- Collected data
----------------------------------------

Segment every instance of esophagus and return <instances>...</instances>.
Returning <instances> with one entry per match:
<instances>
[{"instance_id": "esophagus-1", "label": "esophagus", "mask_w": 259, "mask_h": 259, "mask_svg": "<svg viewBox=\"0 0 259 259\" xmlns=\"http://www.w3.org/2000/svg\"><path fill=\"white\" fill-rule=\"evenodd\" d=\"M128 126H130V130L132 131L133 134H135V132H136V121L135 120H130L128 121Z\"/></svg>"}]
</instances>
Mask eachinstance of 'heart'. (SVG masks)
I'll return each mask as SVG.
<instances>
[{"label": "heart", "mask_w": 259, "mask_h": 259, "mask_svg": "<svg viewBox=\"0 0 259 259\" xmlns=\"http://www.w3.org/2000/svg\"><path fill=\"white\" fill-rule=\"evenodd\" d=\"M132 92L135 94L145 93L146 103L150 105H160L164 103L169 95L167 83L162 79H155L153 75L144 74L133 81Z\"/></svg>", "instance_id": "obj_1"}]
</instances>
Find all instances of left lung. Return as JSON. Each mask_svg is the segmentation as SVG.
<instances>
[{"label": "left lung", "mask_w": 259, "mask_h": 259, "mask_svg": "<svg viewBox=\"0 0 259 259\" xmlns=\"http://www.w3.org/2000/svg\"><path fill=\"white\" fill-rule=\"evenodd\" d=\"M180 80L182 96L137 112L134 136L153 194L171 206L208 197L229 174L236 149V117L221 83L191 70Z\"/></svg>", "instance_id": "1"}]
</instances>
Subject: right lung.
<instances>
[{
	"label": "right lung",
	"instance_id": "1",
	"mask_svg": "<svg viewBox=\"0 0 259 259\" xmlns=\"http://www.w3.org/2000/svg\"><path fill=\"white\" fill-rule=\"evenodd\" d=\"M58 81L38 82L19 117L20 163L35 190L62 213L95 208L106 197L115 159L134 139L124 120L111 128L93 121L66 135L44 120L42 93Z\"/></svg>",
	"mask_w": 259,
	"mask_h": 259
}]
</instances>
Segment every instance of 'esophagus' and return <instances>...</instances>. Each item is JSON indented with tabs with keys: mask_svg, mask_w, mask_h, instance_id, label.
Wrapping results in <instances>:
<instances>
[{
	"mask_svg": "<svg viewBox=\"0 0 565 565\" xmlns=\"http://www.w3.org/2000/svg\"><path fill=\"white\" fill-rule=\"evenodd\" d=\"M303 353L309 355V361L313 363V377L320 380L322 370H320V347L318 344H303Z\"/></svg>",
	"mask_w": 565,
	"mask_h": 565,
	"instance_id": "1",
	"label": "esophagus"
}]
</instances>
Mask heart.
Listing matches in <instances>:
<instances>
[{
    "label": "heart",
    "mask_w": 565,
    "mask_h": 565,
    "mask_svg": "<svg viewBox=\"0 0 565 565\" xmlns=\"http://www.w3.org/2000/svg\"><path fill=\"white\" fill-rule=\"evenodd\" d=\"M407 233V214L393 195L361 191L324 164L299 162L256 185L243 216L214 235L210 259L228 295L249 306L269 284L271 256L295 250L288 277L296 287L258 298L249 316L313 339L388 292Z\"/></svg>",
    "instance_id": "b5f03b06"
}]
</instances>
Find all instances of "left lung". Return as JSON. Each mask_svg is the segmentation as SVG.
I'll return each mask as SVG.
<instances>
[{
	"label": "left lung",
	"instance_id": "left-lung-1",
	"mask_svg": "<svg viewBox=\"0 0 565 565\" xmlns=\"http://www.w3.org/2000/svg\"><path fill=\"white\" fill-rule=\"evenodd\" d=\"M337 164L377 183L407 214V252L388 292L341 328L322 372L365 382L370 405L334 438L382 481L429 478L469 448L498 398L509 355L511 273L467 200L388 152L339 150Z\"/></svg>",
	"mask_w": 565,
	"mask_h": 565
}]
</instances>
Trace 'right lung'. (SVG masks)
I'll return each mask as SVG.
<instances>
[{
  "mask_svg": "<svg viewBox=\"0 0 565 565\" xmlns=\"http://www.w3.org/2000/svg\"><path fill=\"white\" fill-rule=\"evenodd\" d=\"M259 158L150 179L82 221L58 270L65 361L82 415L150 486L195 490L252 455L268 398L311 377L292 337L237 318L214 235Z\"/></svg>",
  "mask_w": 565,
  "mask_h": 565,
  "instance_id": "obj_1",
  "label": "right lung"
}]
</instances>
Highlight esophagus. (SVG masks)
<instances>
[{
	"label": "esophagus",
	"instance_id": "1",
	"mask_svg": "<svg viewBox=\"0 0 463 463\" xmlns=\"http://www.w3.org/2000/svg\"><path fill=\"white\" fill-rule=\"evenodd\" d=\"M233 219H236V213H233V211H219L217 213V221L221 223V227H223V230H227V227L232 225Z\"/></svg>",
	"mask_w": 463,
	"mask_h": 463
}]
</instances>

----------------------------------------

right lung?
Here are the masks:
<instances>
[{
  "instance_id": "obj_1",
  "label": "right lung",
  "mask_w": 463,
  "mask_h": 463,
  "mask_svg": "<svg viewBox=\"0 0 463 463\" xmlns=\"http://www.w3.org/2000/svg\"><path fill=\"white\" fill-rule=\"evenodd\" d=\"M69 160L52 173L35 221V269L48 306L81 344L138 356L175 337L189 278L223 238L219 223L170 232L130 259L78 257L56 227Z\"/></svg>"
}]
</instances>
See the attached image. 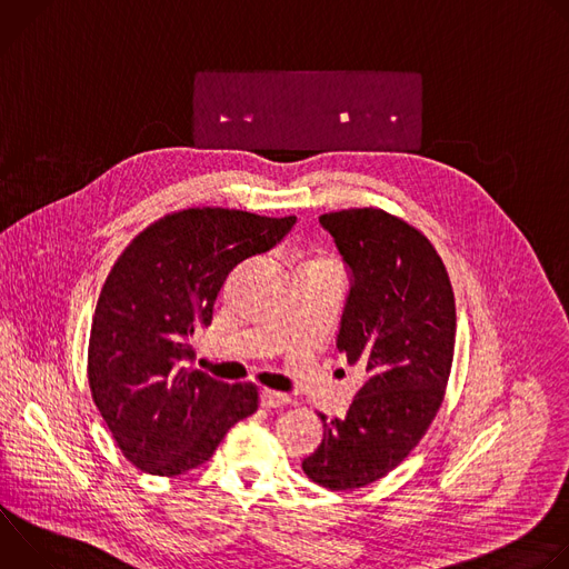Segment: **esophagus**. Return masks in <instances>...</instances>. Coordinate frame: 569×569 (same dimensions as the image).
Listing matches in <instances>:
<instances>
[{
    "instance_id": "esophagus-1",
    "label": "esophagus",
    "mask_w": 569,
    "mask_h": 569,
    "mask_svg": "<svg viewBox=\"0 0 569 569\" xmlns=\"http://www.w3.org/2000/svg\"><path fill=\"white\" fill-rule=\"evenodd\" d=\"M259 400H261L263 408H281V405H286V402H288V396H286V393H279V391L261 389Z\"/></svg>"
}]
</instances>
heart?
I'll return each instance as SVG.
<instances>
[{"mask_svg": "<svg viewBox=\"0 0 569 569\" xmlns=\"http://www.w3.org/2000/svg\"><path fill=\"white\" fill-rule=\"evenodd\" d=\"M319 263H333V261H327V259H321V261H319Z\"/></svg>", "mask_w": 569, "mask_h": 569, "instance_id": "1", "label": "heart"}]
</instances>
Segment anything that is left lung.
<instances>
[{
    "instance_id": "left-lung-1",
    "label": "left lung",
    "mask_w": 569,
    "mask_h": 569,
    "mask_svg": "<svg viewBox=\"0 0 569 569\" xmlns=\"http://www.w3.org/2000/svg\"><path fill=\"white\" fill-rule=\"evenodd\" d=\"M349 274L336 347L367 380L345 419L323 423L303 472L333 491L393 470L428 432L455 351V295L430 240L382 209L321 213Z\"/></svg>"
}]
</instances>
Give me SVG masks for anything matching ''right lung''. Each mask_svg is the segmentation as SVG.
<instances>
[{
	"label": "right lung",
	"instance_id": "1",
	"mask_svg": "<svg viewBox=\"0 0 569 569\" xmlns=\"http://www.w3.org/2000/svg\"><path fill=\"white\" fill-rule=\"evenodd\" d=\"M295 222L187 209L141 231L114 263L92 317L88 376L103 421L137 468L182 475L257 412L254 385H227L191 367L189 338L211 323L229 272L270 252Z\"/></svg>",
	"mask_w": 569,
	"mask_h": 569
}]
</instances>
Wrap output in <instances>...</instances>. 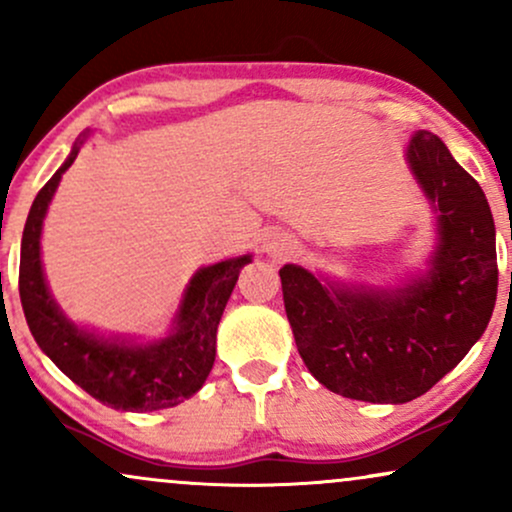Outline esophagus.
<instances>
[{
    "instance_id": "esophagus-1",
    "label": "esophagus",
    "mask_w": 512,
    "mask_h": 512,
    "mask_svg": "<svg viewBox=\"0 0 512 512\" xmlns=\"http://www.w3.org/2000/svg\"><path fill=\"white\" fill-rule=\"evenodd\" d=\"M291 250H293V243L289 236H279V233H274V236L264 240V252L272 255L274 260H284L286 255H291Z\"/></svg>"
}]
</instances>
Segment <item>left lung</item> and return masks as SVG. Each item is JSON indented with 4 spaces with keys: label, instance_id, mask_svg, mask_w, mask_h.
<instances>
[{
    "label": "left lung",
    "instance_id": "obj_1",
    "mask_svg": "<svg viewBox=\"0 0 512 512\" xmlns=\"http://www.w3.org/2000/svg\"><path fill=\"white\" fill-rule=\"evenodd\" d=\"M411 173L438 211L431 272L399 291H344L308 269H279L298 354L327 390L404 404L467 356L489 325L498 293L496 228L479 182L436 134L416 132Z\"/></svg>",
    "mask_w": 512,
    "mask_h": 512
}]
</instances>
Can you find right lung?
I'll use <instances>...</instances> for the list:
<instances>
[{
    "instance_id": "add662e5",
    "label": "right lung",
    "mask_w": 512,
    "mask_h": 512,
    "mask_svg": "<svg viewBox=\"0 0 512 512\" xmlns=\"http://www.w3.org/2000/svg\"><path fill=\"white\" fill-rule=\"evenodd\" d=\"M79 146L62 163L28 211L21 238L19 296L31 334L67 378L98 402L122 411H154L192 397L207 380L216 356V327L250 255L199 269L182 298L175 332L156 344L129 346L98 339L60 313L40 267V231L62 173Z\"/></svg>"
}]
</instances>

----------------------------------------

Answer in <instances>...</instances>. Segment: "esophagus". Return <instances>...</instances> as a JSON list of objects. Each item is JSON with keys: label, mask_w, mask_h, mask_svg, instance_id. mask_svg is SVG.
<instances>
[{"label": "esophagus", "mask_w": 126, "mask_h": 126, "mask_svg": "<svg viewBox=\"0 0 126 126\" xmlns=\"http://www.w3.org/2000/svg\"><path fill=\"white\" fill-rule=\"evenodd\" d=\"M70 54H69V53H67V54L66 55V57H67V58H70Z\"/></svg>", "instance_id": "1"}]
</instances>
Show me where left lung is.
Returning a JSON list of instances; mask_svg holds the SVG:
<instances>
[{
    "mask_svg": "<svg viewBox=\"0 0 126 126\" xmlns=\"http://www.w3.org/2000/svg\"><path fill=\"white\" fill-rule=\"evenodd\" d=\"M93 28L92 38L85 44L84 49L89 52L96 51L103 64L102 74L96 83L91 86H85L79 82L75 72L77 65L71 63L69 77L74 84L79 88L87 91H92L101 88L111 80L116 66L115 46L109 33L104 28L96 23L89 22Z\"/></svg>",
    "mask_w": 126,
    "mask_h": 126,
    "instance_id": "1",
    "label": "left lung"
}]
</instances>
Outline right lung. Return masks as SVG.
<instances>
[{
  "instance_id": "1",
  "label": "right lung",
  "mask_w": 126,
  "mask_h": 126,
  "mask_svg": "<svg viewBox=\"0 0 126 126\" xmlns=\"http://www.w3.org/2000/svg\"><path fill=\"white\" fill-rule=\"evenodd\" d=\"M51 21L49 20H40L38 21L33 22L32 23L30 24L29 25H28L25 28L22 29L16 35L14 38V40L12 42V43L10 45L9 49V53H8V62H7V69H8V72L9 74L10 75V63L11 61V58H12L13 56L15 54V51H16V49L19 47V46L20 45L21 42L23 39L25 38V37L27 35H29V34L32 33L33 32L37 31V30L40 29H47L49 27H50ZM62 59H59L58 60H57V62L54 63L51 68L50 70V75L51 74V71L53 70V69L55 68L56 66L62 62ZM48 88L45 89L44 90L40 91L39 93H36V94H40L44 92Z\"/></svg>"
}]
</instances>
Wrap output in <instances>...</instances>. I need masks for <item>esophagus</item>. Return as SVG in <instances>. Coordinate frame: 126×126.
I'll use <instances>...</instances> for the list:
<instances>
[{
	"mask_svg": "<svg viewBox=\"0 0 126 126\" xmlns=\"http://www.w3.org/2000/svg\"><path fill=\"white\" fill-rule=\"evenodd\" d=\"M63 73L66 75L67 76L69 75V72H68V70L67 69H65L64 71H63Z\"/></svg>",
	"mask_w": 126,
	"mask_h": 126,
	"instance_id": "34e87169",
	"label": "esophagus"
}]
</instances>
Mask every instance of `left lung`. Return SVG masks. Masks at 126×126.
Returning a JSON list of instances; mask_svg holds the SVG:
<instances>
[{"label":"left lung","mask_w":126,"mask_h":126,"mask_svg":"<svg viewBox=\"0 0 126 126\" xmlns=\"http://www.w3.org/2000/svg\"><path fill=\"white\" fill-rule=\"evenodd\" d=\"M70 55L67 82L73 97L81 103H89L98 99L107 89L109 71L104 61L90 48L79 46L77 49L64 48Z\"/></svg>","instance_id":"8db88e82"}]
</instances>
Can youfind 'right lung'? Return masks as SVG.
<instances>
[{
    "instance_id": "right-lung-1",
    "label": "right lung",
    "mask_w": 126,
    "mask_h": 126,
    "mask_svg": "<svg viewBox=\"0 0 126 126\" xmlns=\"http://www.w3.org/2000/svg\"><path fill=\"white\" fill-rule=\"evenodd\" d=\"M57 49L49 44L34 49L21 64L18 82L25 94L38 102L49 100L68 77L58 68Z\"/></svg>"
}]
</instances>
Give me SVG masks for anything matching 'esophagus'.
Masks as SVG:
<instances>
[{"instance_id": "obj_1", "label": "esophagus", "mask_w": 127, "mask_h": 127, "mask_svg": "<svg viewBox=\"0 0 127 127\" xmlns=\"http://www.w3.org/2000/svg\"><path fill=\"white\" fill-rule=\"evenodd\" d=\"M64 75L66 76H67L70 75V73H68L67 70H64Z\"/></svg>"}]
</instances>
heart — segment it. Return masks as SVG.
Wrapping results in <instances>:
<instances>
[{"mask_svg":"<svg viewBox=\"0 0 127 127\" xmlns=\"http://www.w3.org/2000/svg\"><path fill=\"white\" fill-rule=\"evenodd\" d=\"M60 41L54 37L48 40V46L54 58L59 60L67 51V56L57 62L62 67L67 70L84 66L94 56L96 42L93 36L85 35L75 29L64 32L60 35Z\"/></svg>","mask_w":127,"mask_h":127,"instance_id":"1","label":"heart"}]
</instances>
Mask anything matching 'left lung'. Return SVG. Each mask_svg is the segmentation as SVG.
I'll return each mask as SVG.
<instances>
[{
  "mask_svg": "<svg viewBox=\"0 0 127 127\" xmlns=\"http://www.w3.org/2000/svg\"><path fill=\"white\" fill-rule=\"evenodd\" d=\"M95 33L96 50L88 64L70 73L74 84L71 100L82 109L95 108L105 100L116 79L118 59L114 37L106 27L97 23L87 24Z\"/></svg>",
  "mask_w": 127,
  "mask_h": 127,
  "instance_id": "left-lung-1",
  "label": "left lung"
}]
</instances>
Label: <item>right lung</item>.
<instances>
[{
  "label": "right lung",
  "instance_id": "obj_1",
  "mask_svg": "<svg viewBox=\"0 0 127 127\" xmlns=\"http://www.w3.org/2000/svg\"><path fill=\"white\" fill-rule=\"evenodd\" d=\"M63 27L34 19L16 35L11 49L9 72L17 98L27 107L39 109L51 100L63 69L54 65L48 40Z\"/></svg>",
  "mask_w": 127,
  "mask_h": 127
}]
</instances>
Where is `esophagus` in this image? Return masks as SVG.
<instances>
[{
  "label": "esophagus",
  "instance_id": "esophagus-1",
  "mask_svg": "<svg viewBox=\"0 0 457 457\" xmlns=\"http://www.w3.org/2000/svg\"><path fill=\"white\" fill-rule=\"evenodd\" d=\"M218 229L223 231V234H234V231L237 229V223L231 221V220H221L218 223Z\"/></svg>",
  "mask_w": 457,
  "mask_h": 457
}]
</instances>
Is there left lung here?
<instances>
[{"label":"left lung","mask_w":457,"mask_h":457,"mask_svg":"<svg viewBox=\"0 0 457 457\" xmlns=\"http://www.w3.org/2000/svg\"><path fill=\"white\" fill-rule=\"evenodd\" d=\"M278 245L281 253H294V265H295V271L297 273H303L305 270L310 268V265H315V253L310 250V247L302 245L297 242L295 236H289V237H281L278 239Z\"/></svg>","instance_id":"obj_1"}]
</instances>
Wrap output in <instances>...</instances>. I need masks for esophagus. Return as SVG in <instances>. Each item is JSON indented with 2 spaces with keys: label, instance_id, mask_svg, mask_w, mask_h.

----------------------------------------

- Stated goal
List each line in the entries above that contains the word "every".

- Exercise answer
Segment every instance of esophagus and return <instances>...</instances>.
Segment every instance of 'esophagus' and return <instances>...</instances>. Each item is JSON indented with tabs with keys: mask_svg, mask_w, mask_h, instance_id, label.
Mask every instance of `left lung`. Return SVG masks. Masks at 126×126.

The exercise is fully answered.